── Records to use ──

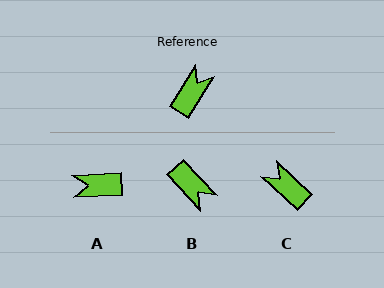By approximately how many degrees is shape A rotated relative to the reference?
Approximately 125 degrees counter-clockwise.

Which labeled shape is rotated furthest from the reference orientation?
A, about 125 degrees away.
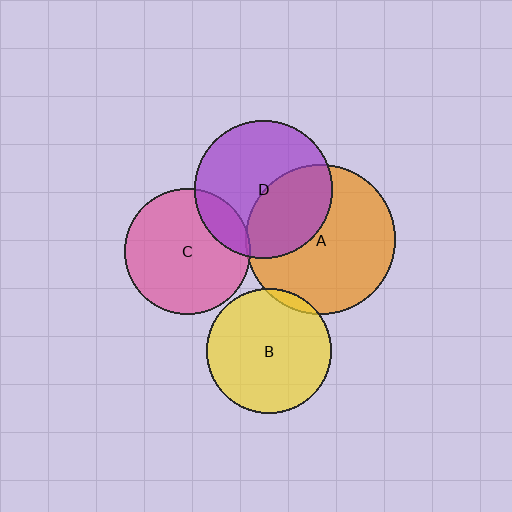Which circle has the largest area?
Circle A (orange).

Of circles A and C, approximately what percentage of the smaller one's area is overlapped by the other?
Approximately 5%.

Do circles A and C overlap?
Yes.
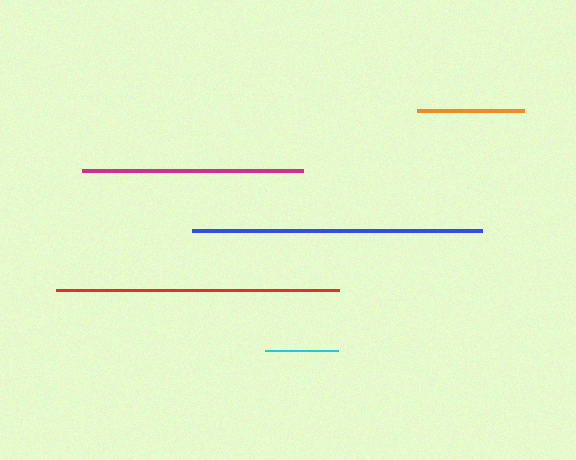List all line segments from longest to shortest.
From longest to shortest: blue and red (about equal), magenta, orange, cyan.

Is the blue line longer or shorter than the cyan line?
The blue line is longer than the cyan line.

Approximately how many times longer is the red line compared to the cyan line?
The red line is approximately 3.9 times the length of the cyan line.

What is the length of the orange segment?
The orange segment is approximately 108 pixels long.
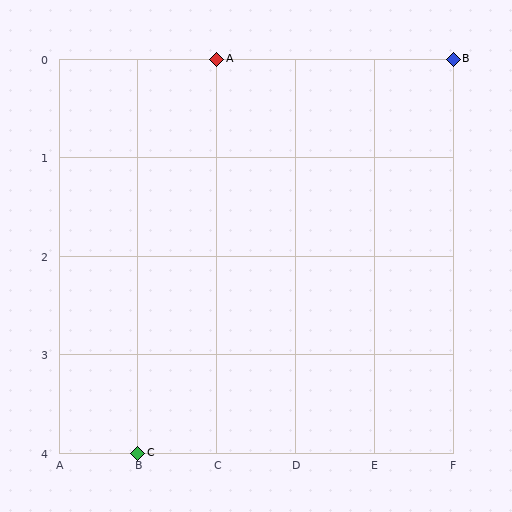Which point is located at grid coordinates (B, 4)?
Point C is at (B, 4).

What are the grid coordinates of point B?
Point B is at grid coordinates (F, 0).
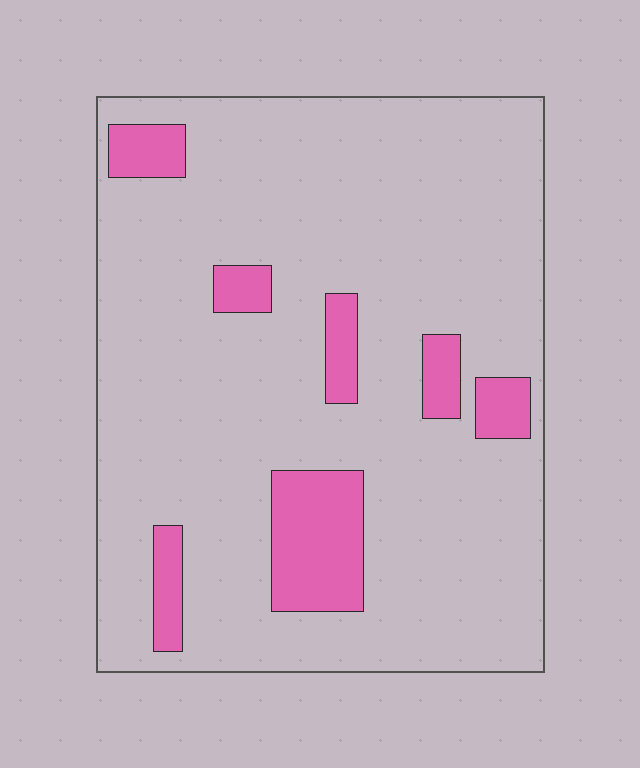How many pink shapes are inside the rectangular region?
7.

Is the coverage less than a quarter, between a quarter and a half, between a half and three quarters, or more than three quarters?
Less than a quarter.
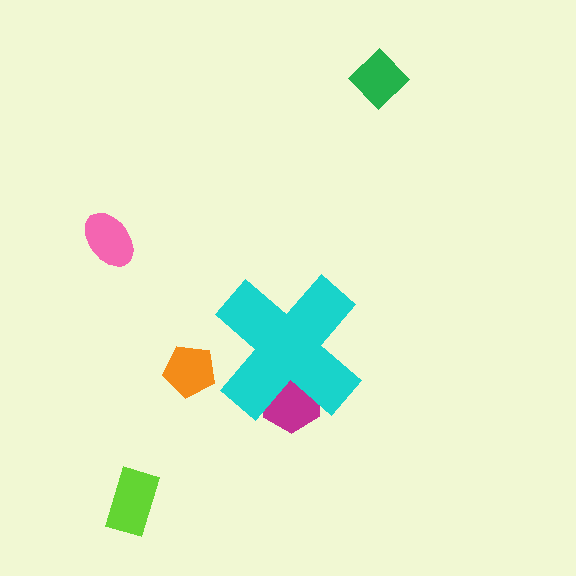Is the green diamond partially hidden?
No, the green diamond is fully visible.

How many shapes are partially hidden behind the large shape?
1 shape is partially hidden.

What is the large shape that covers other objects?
A cyan cross.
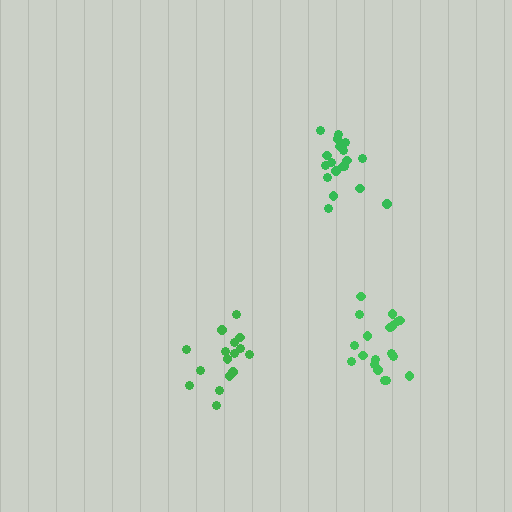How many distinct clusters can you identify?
There are 3 distinct clusters.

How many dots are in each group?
Group 1: 16 dots, Group 2: 19 dots, Group 3: 19 dots (54 total).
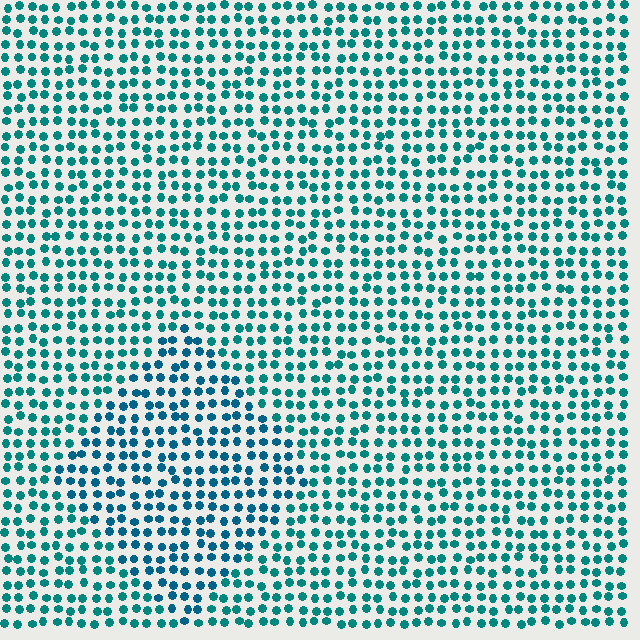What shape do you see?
I see a diamond.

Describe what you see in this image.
The image is filled with small teal elements in a uniform arrangement. A diamond-shaped region is visible where the elements are tinted to a slightly different hue, forming a subtle color boundary.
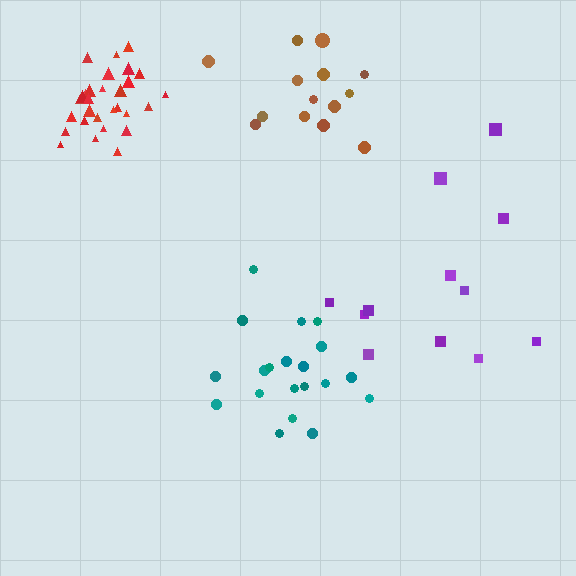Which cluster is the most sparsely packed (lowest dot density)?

───

#### [Exercise]
All of the lines above should be retyped precisely, apart from the pictures.

#### [Solution for this problem]
By approximately how many degrees is shape A rotated relative to the reference?
Approximately 125 degrees counter-clockwise.

Which labeled shape is rotated furthest from the reference orientation?
A, about 125 degrees away.
Which circle has the largest area?
Circle A (orange).

Of circles A and C, approximately what percentage of the smaller one's area is overlapped by the other?
Approximately 5%.

Do circles A and C overlap?
Yes.
List all line segments from longest to shortest.
From longest to shortest: blue and red (about equal), magenta, orange, cyan.

Is the blue line longer or shorter than the cyan line?
The blue line is longer than the cyan line.

Approximately how many times longer is the red line compared to the cyan line?
The red line is approximately 3.9 times the length of the cyan line.

What is the length of the orange segment?
The orange segment is approximately 108 pixels long.
Which point is located at grid coordinates (B, 4)?
Point C is at (B, 4).

What are the grid coordinates of point B?
Point B is at grid coordinates (F, 0).
How many pink shapes are inside the rectangular region?
7.

Is the coverage less than a quarter, between a quarter and a half, between a half and three quarters, or more than three quarters?
Less than a quarter.
Is the green diamond partially hidden?
No, the green diamond is fully visible.

How many shapes are partially hidden behind the large shape?
1 shape is partially hidden.

What is the large shape that covers other objects?
A cyan cross.
How many distinct clusters can you identify?
There are 3 distinct clusters.

How many dots are in each group?
Group 1: 16 dots, Group 2: 19 dots, Group 3: 19 dots (54 total).
What shape do you see?
I see a diamond.

Describe what you see in this image.
The image is filled with small teal elements in a uniform arrangement. A diamond-shaped region is visible where the elements are tinted to a slightly different hue, forming a subtle color boundary.
Which cluster is the most sparsely packed (lowest dot density)?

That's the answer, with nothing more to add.